A run of records

-.-.-

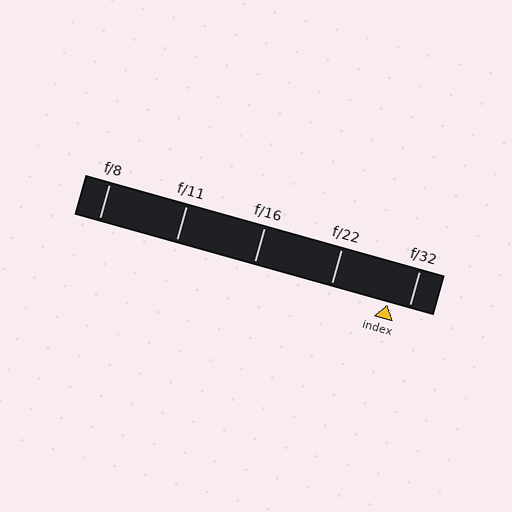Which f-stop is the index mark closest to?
The index mark is closest to f/32.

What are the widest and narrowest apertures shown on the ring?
The widest aperture shown is f/8 and the narrowest is f/32.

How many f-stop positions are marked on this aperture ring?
There are 5 f-stop positions marked.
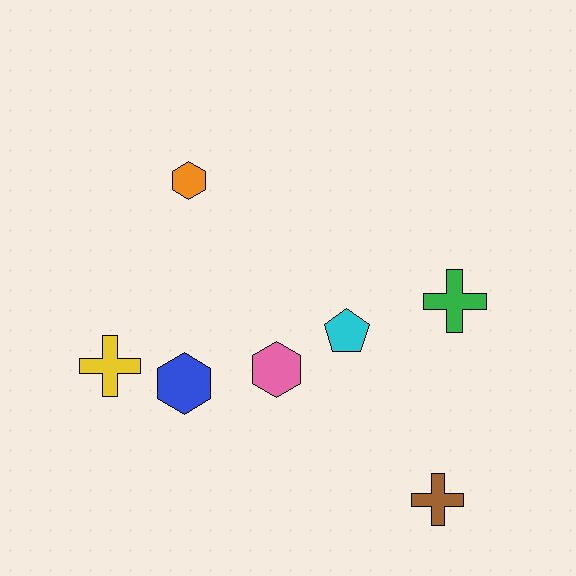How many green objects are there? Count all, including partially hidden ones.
There is 1 green object.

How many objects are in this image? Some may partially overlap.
There are 7 objects.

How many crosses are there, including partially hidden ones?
There are 3 crosses.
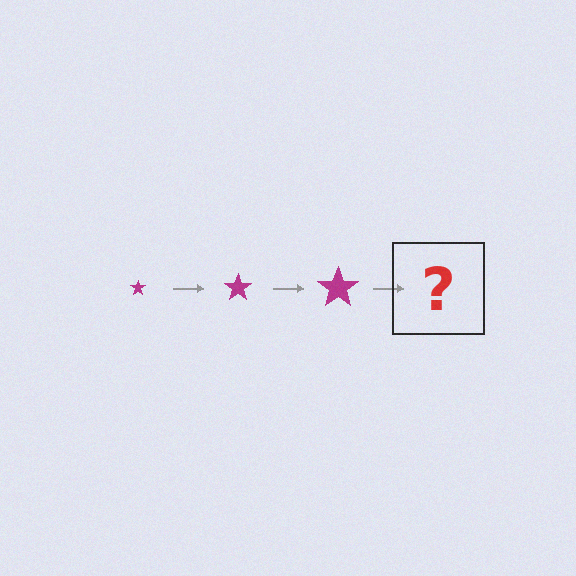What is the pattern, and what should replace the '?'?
The pattern is that the star gets progressively larger each step. The '?' should be a magenta star, larger than the previous one.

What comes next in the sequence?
The next element should be a magenta star, larger than the previous one.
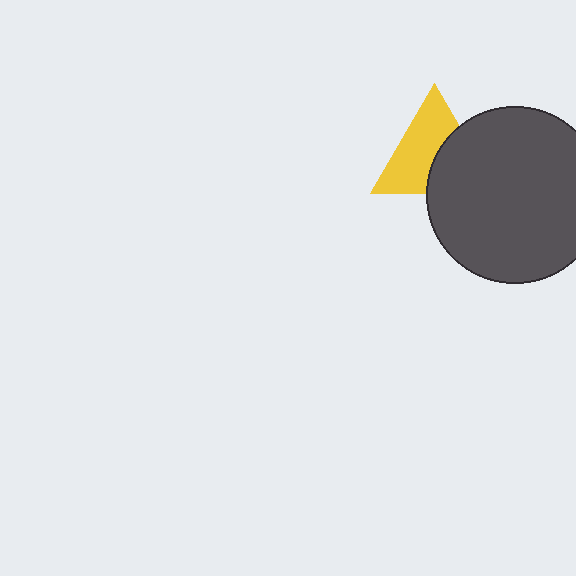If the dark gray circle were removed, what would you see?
You would see the complete yellow triangle.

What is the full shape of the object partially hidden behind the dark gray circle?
The partially hidden object is a yellow triangle.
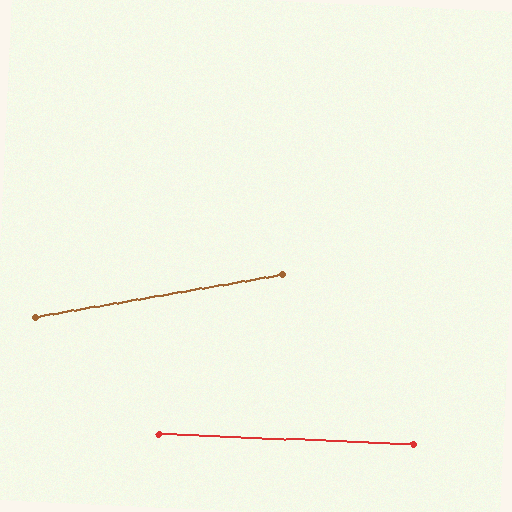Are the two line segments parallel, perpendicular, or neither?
Neither parallel nor perpendicular — they differ by about 12°.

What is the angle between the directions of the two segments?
Approximately 12 degrees.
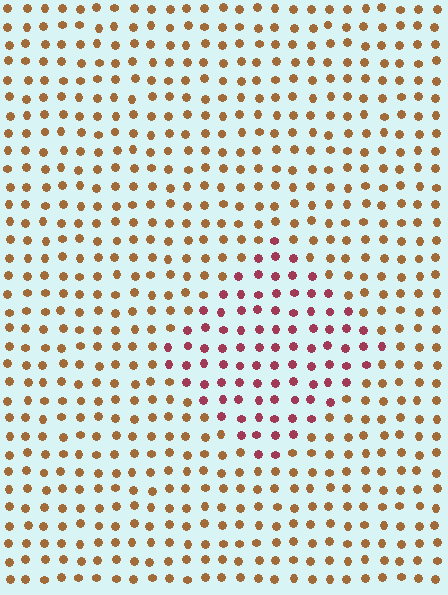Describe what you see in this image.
The image is filled with small brown elements in a uniform arrangement. A diamond-shaped region is visible where the elements are tinted to a slightly different hue, forming a subtle color boundary.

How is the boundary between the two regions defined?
The boundary is defined purely by a slight shift in hue (about 46 degrees). Spacing, size, and orientation are identical on both sides.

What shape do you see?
I see a diamond.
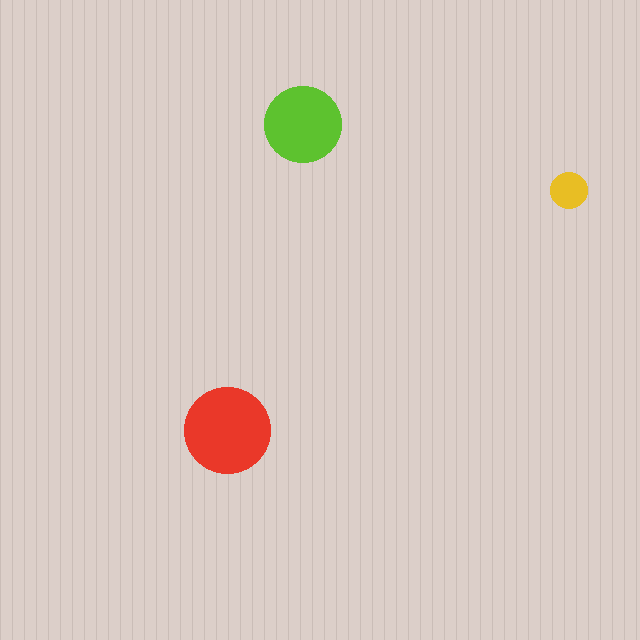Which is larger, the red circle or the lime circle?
The red one.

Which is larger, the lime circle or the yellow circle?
The lime one.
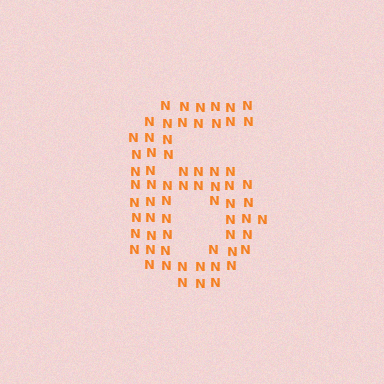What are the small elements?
The small elements are letter N's.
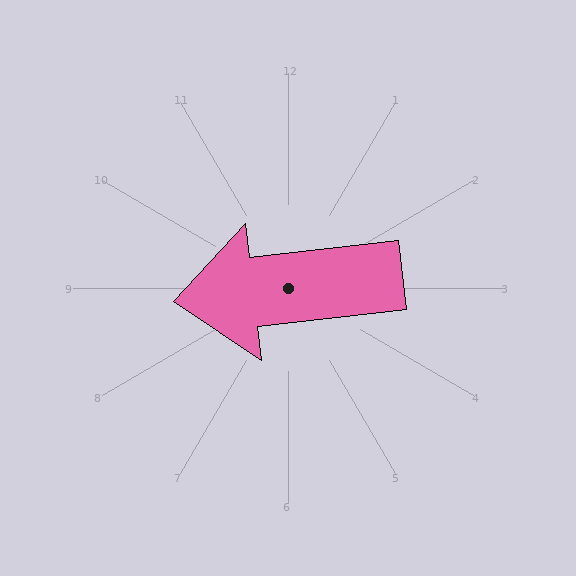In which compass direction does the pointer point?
West.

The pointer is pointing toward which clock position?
Roughly 9 o'clock.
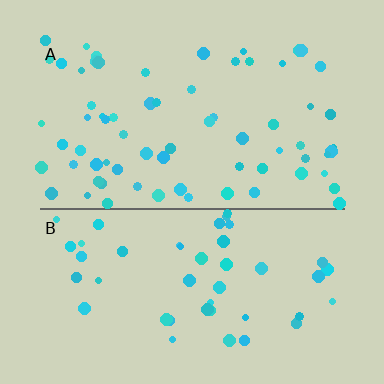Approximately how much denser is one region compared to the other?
Approximately 1.5× — region A over region B.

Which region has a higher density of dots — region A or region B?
A (the top).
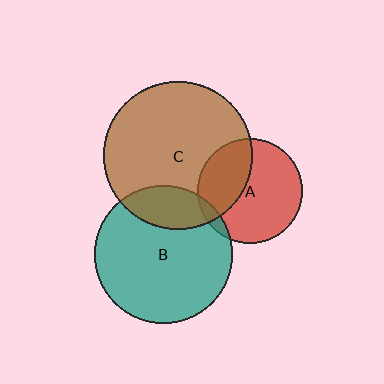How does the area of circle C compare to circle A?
Approximately 2.0 times.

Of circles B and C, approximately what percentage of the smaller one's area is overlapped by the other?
Approximately 20%.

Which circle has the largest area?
Circle C (brown).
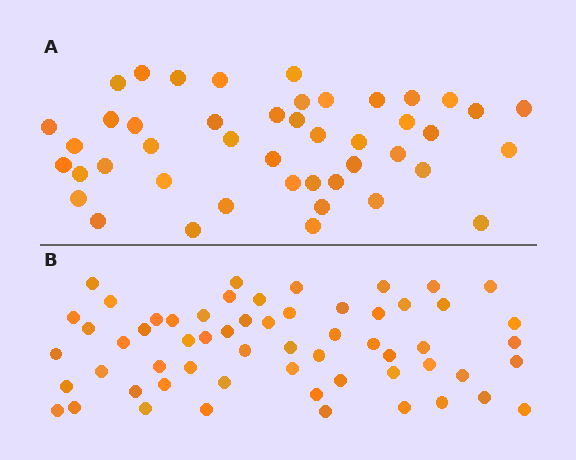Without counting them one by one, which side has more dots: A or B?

-.-.-

◆ **Task details**
Beginning at the line that contains "Describe what you see in this image.", give the remaining lines of the records again exactly, through the last one. Leave out pictures.

◆ **Result**
Describe what you see in this image.
The image is filled with small brown elements in a uniform arrangement. A diamond-shaped region is visible where the elements are tinted to a slightly different hue, forming a subtle color boundary.

How is the boundary between the two regions defined?
The boundary is defined purely by a slight shift in hue (about 46 degrees). Spacing, size, and orientation are identical on both sides.

What shape do you see?
I see a diamond.
Which is larger, the red circle or the lime circle?
The red one.

Which is larger, the lime circle or the yellow circle?
The lime one.
What are the small elements?
The small elements are letter N's.
In which compass direction does the pointer point?
West.

The pointer is pointing toward which clock position?
Roughly 9 o'clock.
Approximately how much denser is one region compared to the other?
Approximately 1.5× — region A over region B.

Which region has a higher density of dots — region A or region B?
A (the top).
How does the area of circle C compare to circle A?
Approximately 2.0 times.

Of circles B and C, approximately what percentage of the smaller one's area is overlapped by the other?
Approximately 20%.

Which circle has the largest area?
Circle C (brown).
Without counting them one by one, which side has more dots: A or B?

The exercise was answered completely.